Leave out the pictures and retype exactly the lines from the line with "Which point is" through the end of the listing below.

[Begin RECORDS PROVIDED]

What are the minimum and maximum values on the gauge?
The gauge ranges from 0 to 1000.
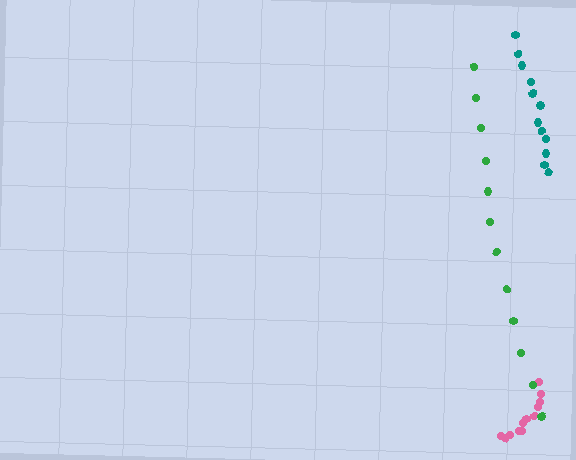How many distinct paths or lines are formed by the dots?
There are 3 distinct paths.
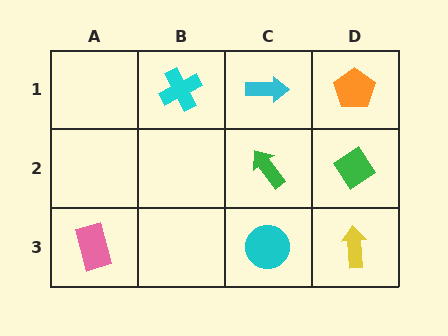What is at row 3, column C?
A cyan circle.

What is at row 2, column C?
A green arrow.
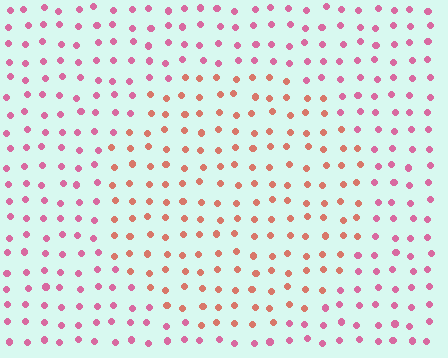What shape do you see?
I see a circle.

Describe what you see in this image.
The image is filled with small pink elements in a uniform arrangement. A circle-shaped region is visible where the elements are tinted to a slightly different hue, forming a subtle color boundary.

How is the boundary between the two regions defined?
The boundary is defined purely by a slight shift in hue (about 37 degrees). Spacing, size, and orientation are identical on both sides.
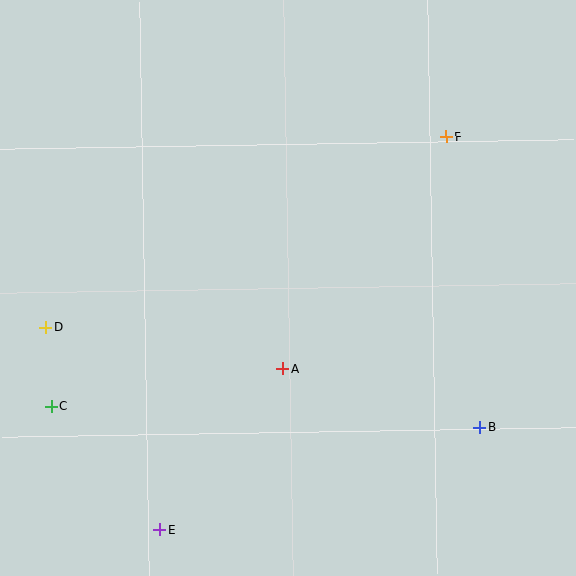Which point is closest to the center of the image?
Point A at (283, 369) is closest to the center.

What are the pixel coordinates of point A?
Point A is at (283, 369).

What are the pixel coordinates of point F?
Point F is at (446, 137).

[End RECORDS PROVIDED]

**WORKED SOLUTION**
Which point is closest to the center of the image?
Point A at (283, 369) is closest to the center.

What are the pixel coordinates of point A?
Point A is at (283, 369).

What are the pixel coordinates of point F?
Point F is at (446, 137).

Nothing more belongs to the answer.